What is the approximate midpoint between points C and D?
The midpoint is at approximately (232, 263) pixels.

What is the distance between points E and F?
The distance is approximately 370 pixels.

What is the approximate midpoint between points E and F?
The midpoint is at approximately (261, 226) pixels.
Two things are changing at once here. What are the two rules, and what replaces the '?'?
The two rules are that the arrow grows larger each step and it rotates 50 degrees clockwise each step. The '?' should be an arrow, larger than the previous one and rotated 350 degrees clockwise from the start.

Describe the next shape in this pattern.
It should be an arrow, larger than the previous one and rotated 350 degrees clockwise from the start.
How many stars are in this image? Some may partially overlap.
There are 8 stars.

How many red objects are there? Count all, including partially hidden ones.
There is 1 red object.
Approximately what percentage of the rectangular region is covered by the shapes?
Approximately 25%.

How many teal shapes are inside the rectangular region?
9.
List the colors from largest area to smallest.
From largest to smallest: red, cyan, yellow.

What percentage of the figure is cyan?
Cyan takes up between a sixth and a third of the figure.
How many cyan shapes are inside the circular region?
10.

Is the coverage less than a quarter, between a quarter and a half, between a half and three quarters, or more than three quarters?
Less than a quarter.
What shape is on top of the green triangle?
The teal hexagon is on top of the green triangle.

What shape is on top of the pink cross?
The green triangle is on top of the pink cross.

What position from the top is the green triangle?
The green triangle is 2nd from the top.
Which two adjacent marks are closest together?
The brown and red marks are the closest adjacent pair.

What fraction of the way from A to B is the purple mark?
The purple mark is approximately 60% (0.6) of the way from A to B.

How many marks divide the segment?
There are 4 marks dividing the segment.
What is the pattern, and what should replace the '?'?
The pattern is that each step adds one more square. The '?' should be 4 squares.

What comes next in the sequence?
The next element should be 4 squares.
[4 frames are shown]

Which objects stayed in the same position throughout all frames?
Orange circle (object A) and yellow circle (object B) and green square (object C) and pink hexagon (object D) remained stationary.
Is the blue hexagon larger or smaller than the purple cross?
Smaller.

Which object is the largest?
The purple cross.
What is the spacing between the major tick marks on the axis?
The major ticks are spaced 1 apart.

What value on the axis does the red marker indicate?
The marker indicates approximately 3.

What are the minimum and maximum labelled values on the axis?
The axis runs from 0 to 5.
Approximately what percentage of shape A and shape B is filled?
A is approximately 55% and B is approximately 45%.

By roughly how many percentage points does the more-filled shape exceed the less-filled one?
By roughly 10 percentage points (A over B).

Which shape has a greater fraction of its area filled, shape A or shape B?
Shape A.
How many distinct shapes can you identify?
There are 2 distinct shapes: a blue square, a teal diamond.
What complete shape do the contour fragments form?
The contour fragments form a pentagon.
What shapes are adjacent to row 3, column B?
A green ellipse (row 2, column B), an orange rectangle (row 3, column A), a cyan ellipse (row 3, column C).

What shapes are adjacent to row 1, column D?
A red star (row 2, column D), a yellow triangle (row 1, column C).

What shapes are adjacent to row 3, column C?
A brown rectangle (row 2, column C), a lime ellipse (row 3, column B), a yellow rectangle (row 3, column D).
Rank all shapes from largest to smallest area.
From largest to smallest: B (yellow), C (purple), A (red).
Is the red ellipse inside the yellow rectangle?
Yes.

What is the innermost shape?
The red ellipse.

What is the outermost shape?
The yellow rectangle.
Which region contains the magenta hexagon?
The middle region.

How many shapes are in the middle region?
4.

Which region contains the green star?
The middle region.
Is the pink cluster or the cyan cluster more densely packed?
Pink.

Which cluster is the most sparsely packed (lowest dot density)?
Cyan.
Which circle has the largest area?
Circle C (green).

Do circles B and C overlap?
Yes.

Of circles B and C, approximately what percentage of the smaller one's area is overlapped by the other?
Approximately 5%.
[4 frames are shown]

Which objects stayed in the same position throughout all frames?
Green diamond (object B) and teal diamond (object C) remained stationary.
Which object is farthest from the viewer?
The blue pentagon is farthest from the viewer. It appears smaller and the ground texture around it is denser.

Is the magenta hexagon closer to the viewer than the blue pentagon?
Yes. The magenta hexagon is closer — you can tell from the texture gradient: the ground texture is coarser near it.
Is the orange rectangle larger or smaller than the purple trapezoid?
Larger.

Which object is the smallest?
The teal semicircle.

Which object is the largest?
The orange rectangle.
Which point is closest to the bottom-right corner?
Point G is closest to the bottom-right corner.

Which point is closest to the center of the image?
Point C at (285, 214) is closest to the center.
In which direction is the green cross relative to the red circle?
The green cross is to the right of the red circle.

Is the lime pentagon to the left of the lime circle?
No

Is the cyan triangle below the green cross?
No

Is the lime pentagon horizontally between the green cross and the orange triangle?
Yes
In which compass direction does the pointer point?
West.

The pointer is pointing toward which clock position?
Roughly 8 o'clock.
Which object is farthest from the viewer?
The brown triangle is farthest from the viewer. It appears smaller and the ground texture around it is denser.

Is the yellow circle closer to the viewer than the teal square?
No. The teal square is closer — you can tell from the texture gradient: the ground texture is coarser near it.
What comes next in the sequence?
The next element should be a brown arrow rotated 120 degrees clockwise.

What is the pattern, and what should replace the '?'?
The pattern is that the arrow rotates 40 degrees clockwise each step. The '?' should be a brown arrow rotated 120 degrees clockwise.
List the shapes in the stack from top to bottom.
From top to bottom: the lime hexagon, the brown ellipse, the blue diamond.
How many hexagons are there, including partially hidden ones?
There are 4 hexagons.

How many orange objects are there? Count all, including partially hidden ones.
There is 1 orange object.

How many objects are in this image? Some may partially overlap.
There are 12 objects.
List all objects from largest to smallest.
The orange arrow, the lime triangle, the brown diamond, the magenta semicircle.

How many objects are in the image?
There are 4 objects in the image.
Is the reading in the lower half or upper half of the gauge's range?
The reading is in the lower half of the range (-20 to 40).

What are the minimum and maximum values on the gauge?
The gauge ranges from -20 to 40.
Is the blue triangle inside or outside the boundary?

_ _ _ _

- THE TASK -
Every record above should be output exactly.

- WRITTEN REPLY -
What is the approximate midpoint between points C and D?
The midpoint is at approximately (232, 263) pixels.

What is the distance between points E and F?
The distance is approximately 370 pixels.

What is the approximate midpoint between points E and F?
The midpoint is at approximately (261, 226) pixels.
Two things are changing at once here. What are the two rules, and what replaces the '?'?
The two rules are that the arrow grows larger each step and it rotates 50 degrees clockwise each step. The '?' should be an arrow, larger than the previous one and rotated 350 degrees clockwise from the start.

Describe the next shape in this pattern.
It should be an arrow, larger than the previous one and rotated 350 degrees clockwise from the start.
How many stars are in this image? Some may partially overlap.
There are 8 stars.

How many red objects are there? Count all, including partially hidden ones.
There is 1 red object.
Approximately what percentage of the rectangular region is covered by the shapes?
Approximately 25%.

How many teal shapes are inside the rectangular region?
9.
List the colors from largest area to smallest.
From largest to smallest: red, cyan, yellow.

What percentage of the figure is cyan?
Cyan takes up between a sixth and a third of the figure.
How many cyan shapes are inside the circular region?
10.

Is the coverage less than a quarter, between a quarter and a half, between a half and three quarters, or more than three quarters?
Less than a quarter.
What shape is on top of the green triangle?
The teal hexagon is on top of the green triangle.

What shape is on top of the pink cross?
The green triangle is on top of the pink cross.

What position from the top is the green triangle?
The green triangle is 2nd from the top.
Which two adjacent marks are closest together?
The brown and red marks are the closest adjacent pair.

What fraction of the way from A to B is the purple mark?
The purple mark is approximately 60% (0.6) of the way from A to B.

How many marks divide the segment?
There are 4 marks dividing the segment.
What is the pattern, and what should replace the '?'?
The pattern is that each step adds one more square. The '?' should be 4 squares.

What comes next in the sequence?
The next element should be 4 squares.
[4 frames are shown]

Which objects stayed in the same position throughout all frames?
Orange circle (object A) and yellow circle (object B) and green square (object C) and pink hexagon (object D) remained stationary.
Is the blue hexagon larger or smaller than the purple cross?
Smaller.

Which object is the largest?
The purple cross.
What is the spacing between the major tick marks on the axis?
The major ticks are spaced 1 apart.

What value on the axis does the red marker indicate?
The marker indicates approximately 3.

What are the minimum and maximum labelled values on the axis?
The axis runs from 0 to 5.
Approximately what percentage of shape A and shape B is filled?
A is approximately 55% and B is approximately 45%.

By roughly how many percentage points does the more-filled shape exceed the less-filled one?
By roughly 10 percentage points (A over B).

Which shape has a greater fraction of its area filled, shape A or shape B?
Shape A.
How many distinct shapes can you identify?
There are 2 distinct shapes: a blue square, a teal diamond.
What complete shape do the contour fragments form?
The contour fragments form a pentagon.
What shapes are adjacent to row 3, column B?
A green ellipse (row 2, column B), an orange rectangle (row 3, column A), a cyan ellipse (row 3, column C).

What shapes are adjacent to row 1, column D?
A red star (row 2, column D), a yellow triangle (row 1, column C).

What shapes are adjacent to row 3, column C?
A brown rectangle (row 2, column C), a lime ellipse (row 3, column B), a yellow rectangle (row 3, column D).
Rank all shapes from largest to smallest area.
From largest to smallest: B (yellow), C (purple), A (red).
Is the red ellipse inside the yellow rectangle?
Yes.

What is the innermost shape?
The red ellipse.

What is the outermost shape?
The yellow rectangle.
Which region contains the magenta hexagon?
The middle region.

How many shapes are in the middle region?
4.

Which region contains the green star?
The middle region.
Is the pink cluster or the cyan cluster more densely packed?
Pink.

Which cluster is the most sparsely packed (lowest dot density)?
Cyan.
Which circle has the largest area?
Circle C (green).

Do circles B and C overlap?
Yes.

Of circles B and C, approximately what percentage of the smaller one's area is overlapped by the other?
Approximately 5%.
[4 frames are shown]

Which objects stayed in the same position throughout all frames?
Green diamond (object B) and teal diamond (object C) remained stationary.
Which object is farthest from the viewer?
The blue pentagon is farthest from the viewer. It appears smaller and the ground texture around it is denser.

Is the magenta hexagon closer to the viewer than the blue pentagon?
Yes. The magenta hexagon is closer — you can tell from the texture gradient: the ground texture is coarser near it.
Is the orange rectangle larger or smaller than the purple trapezoid?
Larger.

Which object is the smallest?
The teal semicircle.

Which object is the largest?
The orange rectangle.
Which point is closest to the bottom-right corner?
Point G is closest to the bottom-right corner.

Which point is closest to the center of the image?
Point C at (285, 214) is closest to the center.
In which direction is the green cross relative to the red circle?
The green cross is to the right of the red circle.

Is the lime pentagon to the left of the lime circle?
No

Is the cyan triangle below the green cross?
No

Is the lime pentagon horizontally between the green cross and the orange triangle?
Yes
In which compass direction does the pointer point?
West.

The pointer is pointing toward which clock position?
Roughly 8 o'clock.
Which object is farthest from the viewer?
The brown triangle is farthest from the viewer. It appears smaller and the ground texture around it is denser.

Is the yellow circle closer to the viewer than the teal square?
No. The teal square is closer — you can tell from the texture gradient: the ground texture is coarser near it.
What comes next in the sequence?
The next element should be a brown arrow rotated 120 degrees clockwise.

What is the pattern, and what should replace the '?'?
The pattern is that the arrow rotates 40 degrees clockwise each step. The '?' should be a brown arrow rotated 120 degrees clockwise.
List the shapes in the stack from top to bottom.
From top to bottom: the lime hexagon, the brown ellipse, the blue diamond.
How many hexagons are there, including partially hidden ones?
There are 4 hexagons.

How many orange objects are there? Count all, including partially hidden ones.
There is 1 orange object.

How many objects are in this image? Some may partially overlap.
There are 12 objects.
List all objects from largest to smallest.
The orange arrow, the lime triangle, the brown diamond, the magenta semicircle.

How many objects are in the image?
There are 4 objects in the image.
Is the reading in the lower half or upper half of the gauge's range?
The reading is in the lower half of the range (-20 to 40).

What are the minimum and maximum values on the gauge?
The gauge ranges from -20 to 40.
Is the blue triangle inside or outside the boundary?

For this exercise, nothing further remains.